- _TASK GOAL_
Could you retype exactly the lines running from the line with "What are the colors in row 1" to the end of the data, both included, and nothing else?

- _DATA FOR THIS EXERCISE_
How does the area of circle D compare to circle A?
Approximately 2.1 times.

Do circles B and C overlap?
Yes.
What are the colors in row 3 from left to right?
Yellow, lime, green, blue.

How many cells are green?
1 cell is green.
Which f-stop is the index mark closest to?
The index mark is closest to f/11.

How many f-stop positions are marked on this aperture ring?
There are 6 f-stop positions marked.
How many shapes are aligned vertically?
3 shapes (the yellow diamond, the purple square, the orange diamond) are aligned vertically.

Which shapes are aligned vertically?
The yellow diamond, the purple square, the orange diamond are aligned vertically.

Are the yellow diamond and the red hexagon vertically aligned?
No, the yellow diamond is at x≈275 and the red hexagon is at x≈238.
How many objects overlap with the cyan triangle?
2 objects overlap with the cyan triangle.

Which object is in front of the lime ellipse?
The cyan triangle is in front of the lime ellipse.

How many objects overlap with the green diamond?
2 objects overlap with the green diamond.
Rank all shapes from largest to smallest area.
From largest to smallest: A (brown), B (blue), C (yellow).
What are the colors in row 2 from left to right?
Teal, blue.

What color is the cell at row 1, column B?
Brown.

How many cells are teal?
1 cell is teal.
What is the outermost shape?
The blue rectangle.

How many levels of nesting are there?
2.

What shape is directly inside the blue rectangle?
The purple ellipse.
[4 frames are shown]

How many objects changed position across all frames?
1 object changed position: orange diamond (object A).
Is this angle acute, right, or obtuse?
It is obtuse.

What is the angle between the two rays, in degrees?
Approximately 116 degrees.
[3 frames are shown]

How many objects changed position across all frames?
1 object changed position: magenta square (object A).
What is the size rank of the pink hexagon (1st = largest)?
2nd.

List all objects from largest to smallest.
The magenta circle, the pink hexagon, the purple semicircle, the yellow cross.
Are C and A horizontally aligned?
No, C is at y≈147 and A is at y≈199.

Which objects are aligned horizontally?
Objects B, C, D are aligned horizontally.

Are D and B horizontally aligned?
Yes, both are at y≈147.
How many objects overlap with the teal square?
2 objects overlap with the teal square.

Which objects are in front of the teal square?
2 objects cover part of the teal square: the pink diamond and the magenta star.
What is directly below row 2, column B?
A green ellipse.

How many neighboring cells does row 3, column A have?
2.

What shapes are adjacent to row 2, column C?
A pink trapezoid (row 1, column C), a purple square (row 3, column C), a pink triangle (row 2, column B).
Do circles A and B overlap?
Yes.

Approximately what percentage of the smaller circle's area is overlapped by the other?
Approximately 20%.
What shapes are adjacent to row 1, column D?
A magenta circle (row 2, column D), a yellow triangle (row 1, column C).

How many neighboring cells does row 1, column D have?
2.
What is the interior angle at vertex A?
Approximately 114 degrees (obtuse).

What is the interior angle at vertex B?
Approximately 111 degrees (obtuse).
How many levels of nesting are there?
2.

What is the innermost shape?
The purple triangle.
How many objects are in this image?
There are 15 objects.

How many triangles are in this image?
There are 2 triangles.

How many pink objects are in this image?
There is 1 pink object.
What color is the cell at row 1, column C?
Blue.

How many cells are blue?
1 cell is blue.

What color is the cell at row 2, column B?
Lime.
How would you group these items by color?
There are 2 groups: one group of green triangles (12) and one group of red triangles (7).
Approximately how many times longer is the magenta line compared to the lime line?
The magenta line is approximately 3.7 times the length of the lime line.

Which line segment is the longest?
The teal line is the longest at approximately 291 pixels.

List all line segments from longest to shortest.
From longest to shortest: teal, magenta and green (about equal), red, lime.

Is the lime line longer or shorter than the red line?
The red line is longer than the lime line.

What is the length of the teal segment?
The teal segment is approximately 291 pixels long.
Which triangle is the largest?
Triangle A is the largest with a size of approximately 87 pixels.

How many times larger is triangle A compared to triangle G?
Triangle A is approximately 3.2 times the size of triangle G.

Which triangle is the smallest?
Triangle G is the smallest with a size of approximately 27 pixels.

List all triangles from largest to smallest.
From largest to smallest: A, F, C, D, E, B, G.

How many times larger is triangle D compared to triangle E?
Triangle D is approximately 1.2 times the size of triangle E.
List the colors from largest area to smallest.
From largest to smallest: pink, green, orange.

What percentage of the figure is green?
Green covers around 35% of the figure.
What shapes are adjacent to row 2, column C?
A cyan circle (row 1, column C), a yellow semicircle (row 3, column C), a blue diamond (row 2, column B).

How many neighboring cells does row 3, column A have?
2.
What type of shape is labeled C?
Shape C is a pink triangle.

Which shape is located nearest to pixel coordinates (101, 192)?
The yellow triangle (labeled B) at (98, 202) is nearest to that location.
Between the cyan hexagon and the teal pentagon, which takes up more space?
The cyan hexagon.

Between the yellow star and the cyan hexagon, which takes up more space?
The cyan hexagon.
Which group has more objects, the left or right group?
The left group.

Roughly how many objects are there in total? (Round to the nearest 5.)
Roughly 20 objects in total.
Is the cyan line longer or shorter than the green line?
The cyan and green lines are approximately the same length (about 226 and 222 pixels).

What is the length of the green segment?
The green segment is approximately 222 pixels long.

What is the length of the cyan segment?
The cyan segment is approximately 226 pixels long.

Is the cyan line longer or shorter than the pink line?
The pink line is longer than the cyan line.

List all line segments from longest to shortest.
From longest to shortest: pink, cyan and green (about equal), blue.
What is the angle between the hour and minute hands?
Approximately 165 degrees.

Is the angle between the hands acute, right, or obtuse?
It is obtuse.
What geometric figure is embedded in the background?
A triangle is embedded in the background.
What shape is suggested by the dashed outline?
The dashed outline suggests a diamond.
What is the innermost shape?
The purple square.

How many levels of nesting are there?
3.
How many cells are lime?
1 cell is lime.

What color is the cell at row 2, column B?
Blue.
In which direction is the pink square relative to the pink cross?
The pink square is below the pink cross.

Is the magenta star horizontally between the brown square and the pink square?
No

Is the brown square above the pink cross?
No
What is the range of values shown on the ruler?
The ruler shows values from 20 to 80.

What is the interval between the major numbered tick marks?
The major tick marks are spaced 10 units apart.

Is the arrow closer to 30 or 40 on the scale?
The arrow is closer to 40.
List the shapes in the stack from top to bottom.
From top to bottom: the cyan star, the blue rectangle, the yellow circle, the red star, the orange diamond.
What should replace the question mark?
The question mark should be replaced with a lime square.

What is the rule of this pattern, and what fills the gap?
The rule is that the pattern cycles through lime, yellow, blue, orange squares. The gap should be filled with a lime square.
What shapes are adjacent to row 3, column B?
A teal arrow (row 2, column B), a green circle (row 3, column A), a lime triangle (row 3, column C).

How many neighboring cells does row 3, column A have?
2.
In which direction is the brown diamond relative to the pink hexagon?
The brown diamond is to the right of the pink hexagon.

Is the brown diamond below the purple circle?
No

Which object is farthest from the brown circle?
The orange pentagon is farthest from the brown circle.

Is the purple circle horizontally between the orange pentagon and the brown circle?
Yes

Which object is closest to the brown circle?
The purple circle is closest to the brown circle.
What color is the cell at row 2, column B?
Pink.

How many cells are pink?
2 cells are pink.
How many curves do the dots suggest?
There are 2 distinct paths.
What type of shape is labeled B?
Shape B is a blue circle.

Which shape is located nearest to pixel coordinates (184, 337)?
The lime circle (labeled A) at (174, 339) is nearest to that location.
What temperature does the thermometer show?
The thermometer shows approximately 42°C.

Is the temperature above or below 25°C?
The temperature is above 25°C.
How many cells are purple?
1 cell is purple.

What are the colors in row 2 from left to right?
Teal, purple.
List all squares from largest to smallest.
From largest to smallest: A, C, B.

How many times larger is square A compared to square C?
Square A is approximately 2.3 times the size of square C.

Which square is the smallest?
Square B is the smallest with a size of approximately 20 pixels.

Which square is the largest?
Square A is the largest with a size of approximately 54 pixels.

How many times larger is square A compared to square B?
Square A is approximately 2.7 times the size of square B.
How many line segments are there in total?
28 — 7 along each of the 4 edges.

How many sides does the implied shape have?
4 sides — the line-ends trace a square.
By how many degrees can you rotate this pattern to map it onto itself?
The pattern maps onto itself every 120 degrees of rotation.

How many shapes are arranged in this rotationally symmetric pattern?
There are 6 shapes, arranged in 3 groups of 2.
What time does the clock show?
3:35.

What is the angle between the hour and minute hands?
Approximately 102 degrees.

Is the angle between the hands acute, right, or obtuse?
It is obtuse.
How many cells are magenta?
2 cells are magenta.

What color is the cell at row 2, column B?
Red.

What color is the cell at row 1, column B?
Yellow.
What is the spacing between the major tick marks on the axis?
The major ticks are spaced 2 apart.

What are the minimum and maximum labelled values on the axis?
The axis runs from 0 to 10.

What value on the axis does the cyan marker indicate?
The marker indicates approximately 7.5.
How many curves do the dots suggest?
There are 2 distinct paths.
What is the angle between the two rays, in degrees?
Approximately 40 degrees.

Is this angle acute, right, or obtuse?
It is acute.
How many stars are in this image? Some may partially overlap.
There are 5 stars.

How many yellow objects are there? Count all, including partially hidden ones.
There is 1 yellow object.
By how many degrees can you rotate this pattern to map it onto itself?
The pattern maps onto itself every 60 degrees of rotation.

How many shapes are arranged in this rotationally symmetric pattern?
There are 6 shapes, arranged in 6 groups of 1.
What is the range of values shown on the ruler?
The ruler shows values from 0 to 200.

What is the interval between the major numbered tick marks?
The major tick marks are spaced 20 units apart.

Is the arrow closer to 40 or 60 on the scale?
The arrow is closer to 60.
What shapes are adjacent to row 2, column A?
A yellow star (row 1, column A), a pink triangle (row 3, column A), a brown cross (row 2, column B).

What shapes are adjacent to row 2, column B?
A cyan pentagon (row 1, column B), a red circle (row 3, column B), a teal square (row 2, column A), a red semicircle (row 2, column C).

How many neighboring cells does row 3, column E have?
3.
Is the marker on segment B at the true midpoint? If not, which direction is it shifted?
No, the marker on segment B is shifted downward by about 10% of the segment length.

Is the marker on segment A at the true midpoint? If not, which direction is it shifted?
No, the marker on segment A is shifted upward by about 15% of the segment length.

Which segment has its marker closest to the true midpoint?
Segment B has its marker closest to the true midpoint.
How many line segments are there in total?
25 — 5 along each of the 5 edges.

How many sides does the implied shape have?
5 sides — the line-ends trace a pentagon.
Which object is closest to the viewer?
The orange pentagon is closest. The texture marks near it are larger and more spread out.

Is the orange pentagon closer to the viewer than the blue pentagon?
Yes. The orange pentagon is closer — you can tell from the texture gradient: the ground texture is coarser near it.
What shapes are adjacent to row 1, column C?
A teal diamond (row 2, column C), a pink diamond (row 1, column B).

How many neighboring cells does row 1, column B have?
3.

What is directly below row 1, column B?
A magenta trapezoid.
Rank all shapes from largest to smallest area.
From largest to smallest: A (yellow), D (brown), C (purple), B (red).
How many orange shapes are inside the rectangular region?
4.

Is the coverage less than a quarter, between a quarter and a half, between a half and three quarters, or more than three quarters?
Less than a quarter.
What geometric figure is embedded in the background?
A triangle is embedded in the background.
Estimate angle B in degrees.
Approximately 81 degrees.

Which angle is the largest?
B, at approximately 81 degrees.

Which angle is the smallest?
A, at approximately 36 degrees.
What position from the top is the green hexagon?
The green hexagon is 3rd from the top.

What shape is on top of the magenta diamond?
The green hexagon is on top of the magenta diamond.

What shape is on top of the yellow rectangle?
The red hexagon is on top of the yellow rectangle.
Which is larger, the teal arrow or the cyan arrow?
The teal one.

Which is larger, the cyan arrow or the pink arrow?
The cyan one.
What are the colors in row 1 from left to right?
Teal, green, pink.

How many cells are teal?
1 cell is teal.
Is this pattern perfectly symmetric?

- _TASK SOLUTION_
What are the colors in row 1 from left to right?
Teal, green, pink.

How many cells are teal?
1 cell is teal.
Is this pattern perfectly symmetric?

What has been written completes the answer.